__Records supplied__:

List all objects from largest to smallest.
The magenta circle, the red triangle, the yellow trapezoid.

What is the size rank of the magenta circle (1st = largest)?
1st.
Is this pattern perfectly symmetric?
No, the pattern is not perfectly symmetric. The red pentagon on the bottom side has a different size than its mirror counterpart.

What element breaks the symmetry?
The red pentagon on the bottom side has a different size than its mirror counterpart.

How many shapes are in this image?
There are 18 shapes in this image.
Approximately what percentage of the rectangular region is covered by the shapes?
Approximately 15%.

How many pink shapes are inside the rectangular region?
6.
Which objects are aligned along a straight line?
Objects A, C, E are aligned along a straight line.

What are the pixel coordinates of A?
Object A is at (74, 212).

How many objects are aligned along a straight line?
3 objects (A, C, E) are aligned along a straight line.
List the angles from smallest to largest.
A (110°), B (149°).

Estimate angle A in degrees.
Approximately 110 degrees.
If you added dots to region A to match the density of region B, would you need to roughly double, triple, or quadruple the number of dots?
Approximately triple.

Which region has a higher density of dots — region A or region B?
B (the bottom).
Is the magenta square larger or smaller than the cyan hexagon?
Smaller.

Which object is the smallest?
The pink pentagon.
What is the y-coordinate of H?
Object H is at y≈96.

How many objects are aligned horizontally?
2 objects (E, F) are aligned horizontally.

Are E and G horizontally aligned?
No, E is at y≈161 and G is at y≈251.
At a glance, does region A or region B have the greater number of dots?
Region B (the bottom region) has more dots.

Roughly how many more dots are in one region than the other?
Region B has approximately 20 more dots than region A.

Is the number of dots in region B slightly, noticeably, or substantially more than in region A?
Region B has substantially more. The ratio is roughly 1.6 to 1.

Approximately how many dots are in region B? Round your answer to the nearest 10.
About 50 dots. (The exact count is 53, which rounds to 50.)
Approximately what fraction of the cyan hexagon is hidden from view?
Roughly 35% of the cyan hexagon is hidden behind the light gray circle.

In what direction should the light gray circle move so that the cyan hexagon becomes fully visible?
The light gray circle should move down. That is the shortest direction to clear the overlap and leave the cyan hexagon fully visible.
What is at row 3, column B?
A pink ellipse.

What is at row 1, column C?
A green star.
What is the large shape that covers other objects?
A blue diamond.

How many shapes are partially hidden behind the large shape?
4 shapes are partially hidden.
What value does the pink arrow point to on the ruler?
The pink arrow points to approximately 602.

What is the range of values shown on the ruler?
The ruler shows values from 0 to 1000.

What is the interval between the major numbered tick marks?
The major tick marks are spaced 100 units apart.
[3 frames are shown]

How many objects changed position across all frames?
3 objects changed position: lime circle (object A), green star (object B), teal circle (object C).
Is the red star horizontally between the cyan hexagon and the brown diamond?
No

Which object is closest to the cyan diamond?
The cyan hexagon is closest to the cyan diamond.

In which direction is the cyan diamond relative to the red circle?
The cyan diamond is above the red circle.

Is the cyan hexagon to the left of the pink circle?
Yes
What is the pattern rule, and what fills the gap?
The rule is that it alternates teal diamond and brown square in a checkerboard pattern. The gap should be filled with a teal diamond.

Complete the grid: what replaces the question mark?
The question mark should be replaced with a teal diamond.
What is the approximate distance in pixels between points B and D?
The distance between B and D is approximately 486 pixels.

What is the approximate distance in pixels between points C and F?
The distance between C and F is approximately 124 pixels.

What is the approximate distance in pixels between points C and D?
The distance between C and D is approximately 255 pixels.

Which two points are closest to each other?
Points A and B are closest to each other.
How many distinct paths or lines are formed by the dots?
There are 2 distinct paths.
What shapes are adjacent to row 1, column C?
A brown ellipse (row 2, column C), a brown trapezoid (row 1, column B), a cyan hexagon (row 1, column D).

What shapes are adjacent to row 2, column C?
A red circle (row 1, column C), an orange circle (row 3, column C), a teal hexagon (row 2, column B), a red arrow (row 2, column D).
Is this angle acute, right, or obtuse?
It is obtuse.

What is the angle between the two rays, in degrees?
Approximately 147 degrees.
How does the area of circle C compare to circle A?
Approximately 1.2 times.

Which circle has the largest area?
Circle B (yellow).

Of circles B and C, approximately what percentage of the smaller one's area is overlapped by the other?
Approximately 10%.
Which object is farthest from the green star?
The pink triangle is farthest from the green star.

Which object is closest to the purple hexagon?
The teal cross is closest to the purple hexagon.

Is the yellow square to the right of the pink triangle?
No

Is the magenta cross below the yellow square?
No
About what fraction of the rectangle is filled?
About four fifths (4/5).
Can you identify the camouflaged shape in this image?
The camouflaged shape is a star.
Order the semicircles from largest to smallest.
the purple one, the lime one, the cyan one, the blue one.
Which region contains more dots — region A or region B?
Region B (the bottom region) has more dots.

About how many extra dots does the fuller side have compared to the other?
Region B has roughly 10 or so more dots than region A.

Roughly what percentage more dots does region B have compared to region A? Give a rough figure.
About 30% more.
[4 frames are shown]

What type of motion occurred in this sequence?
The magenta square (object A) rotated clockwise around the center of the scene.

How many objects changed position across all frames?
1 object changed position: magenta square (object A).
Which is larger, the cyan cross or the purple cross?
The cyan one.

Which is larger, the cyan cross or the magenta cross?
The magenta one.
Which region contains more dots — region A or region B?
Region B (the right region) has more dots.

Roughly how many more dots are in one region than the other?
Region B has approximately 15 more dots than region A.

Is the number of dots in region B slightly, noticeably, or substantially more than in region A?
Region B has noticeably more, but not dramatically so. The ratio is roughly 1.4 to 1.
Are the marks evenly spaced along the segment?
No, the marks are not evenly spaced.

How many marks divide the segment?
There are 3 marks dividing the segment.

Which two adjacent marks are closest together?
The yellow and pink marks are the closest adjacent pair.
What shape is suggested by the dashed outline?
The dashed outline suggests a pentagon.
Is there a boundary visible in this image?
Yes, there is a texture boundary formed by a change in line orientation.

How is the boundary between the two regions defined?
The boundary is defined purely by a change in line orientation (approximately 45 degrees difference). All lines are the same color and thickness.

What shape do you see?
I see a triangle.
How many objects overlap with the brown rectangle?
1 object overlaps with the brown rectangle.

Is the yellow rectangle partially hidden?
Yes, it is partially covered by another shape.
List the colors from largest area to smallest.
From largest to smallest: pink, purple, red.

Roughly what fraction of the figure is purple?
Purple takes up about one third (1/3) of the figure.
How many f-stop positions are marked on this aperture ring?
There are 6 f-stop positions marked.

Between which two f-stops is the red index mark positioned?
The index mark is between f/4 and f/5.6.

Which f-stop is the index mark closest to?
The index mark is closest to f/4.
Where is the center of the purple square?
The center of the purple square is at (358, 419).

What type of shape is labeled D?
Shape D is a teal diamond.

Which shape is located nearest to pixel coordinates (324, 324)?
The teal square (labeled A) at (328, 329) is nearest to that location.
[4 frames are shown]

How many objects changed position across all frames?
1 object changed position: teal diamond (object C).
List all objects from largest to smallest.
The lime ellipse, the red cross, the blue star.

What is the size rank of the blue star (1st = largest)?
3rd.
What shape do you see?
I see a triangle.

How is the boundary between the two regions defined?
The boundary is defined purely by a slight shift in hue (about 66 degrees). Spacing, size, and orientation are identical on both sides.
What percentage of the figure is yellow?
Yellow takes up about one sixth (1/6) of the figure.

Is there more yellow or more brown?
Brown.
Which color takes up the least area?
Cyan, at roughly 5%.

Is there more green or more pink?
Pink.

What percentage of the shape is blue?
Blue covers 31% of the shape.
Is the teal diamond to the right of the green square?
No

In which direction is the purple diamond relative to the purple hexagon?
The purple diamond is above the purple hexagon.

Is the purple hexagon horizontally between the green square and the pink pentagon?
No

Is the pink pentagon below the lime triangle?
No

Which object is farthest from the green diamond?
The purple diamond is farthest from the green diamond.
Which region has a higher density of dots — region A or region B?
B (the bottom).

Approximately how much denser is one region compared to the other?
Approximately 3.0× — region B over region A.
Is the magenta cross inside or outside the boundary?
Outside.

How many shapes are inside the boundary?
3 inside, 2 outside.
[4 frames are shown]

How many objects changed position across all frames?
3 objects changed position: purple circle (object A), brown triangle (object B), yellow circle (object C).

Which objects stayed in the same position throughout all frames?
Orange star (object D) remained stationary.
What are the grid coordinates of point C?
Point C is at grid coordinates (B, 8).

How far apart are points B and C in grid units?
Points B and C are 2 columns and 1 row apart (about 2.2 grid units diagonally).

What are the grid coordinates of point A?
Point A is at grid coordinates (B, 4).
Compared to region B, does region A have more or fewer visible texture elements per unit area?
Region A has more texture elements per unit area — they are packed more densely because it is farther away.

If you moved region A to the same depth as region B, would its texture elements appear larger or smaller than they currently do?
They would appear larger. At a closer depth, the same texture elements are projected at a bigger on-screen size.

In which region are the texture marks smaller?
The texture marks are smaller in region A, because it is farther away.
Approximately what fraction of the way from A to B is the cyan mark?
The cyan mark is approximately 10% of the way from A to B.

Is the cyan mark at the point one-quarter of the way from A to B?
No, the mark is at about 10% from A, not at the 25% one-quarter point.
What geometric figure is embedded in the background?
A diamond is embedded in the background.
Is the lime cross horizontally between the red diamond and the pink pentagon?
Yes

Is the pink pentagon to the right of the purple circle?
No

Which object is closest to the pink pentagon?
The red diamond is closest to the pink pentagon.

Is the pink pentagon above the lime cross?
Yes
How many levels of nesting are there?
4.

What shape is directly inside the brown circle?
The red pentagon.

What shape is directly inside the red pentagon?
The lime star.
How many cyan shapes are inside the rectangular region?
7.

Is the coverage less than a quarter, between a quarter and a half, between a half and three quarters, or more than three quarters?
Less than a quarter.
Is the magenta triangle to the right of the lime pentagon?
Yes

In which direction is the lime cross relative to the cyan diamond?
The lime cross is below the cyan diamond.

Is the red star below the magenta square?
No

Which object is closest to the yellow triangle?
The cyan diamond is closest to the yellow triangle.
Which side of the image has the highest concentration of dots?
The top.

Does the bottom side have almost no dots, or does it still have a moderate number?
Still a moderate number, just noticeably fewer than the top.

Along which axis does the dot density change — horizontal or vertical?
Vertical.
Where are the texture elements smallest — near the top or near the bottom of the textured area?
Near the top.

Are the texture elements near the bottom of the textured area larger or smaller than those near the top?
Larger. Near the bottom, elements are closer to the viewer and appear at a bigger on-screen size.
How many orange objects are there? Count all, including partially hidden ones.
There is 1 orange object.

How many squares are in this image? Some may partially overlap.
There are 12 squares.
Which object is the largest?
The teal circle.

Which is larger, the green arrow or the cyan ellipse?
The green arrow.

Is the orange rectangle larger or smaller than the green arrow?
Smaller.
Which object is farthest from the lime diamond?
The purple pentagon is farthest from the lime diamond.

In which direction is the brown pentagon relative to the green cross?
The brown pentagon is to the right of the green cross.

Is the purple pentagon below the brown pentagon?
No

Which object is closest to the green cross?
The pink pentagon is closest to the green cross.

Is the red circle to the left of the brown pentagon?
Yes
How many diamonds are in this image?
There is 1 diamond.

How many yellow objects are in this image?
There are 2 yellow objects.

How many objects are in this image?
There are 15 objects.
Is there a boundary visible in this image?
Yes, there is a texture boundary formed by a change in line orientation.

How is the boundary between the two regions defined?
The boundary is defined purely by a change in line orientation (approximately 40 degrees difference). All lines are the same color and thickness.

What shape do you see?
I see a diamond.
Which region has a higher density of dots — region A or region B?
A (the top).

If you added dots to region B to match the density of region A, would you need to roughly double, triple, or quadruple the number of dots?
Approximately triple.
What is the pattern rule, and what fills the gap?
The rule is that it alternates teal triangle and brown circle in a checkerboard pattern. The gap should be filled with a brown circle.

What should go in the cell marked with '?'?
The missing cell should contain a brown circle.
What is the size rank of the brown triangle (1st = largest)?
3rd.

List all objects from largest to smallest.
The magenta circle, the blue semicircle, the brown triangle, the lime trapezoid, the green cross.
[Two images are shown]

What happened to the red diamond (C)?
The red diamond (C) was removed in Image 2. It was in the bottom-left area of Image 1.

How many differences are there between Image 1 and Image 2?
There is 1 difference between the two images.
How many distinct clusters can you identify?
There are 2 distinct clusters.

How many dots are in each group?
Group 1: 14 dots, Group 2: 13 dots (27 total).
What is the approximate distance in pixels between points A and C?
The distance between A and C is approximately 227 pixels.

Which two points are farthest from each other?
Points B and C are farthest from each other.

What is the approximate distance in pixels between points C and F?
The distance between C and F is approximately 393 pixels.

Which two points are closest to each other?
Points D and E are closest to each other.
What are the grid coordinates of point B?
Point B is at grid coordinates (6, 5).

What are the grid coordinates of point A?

__Challenge__: Would you quote everything above from the line containing "What is the large" down to the line containing "[3 frames are shown]"? Include both of those lines and nothing else.

__Finished task__:
What is the large shape that covers other objects?
A blue diamond.

How many shapes are partially hidden behind the large shape?
4 shapes are partially hidden.
What value does the pink arrow point to on the ruler?
The pink arrow points to approximately 602.

What is the range of values shown on the ruler?
The ruler shows values from 0 to 1000.

What is the interval between the major numbered tick marks?
The major tick marks are spaced 100 units apart.
[3 frames are shown]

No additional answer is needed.